━━━ The records ━━━

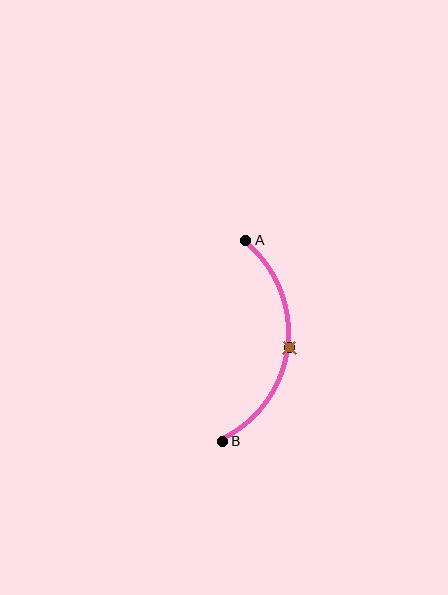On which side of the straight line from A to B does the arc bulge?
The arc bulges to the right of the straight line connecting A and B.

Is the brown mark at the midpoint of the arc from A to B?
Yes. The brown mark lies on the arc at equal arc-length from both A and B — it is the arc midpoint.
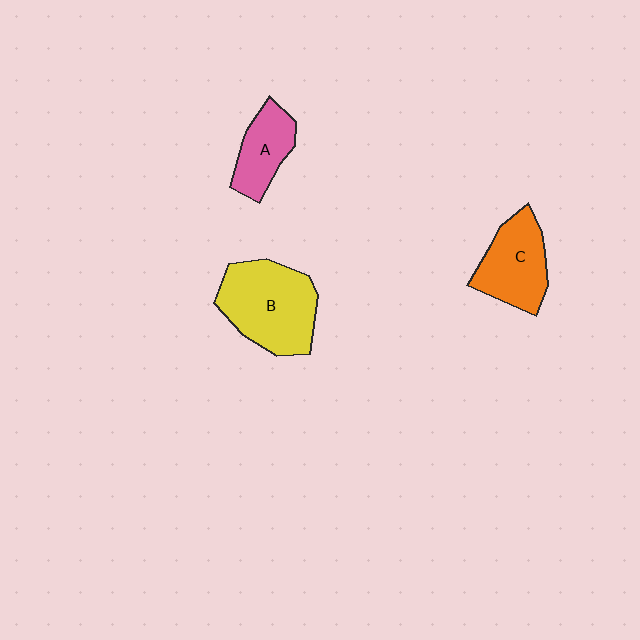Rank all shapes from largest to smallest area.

━━━
━━━ The records ━━━

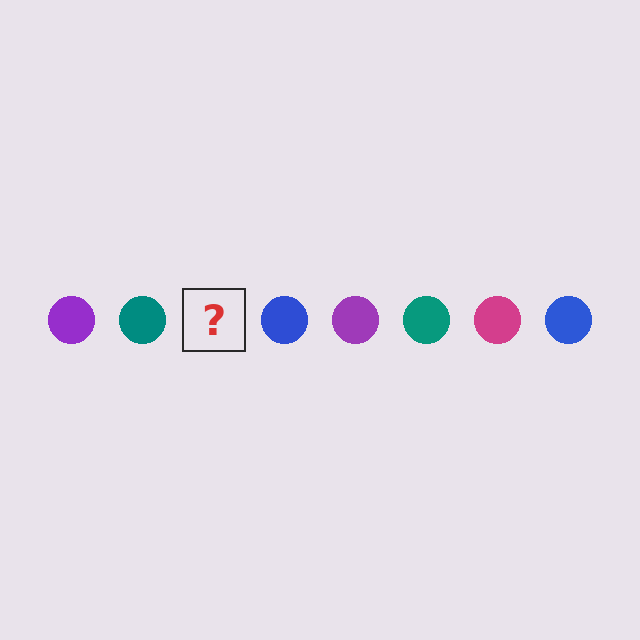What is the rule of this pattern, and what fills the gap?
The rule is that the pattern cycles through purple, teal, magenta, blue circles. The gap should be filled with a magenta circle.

━━━
━━━ The records ━━━

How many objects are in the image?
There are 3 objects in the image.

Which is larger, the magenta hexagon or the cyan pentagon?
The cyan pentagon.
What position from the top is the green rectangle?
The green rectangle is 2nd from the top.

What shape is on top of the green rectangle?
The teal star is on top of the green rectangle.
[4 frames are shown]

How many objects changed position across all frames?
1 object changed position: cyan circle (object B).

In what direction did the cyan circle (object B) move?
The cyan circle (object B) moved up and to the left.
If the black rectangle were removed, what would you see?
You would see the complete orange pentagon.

━━━

Pictures in the material above should be skipped; print exactly the lines from the one with "On which side" through the one with "Rank all shapes".

On which side of the straight line from A to B does the arc bulge?
The arc bulges to the right of the straight line connecting A and B.

Is the brown mark at the midpoint of the arc from A to B?
Yes. The brown mark lies on the arc at equal arc-length from both A and B — it is the arc midpoint.
Rank all shapes from largest to smallest area.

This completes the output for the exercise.